## Written instruction
Go through the listing and set it down exactly, leaving out its pictures.

[Stored entries]
^^^^^^^^
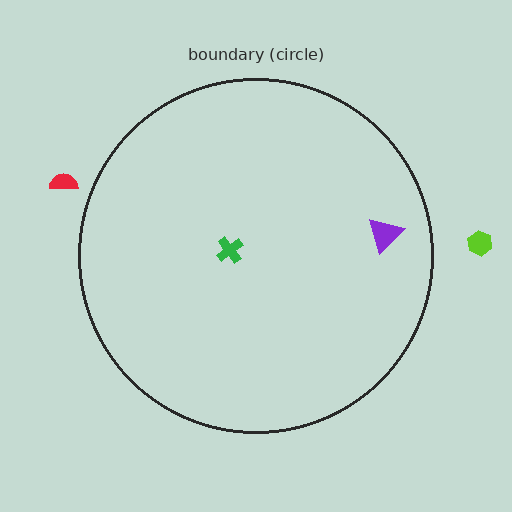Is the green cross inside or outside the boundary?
Inside.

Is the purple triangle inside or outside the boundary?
Inside.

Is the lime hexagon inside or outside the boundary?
Outside.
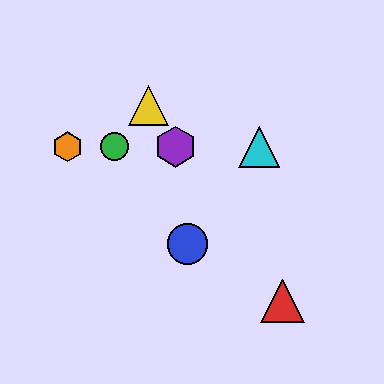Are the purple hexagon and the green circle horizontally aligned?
Yes, both are at y≈147.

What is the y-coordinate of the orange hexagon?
The orange hexagon is at y≈147.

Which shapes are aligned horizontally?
The green circle, the purple hexagon, the orange hexagon, the cyan triangle are aligned horizontally.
^^^^^^^^
## Reply
Is the green cross inside or outside the boundary?
Inside.

Is the purple triangle inside or outside the boundary?
Inside.

Is the lime hexagon inside or outside the boundary?
Outside.
Are the purple hexagon and the green circle horizontally aligned?
Yes, both are at y≈147.

What is the y-coordinate of the orange hexagon?
The orange hexagon is at y≈147.

Which shapes are aligned horizontally?
The green circle, the purple hexagon, the orange hexagon, the cyan triangle are aligned horizontally.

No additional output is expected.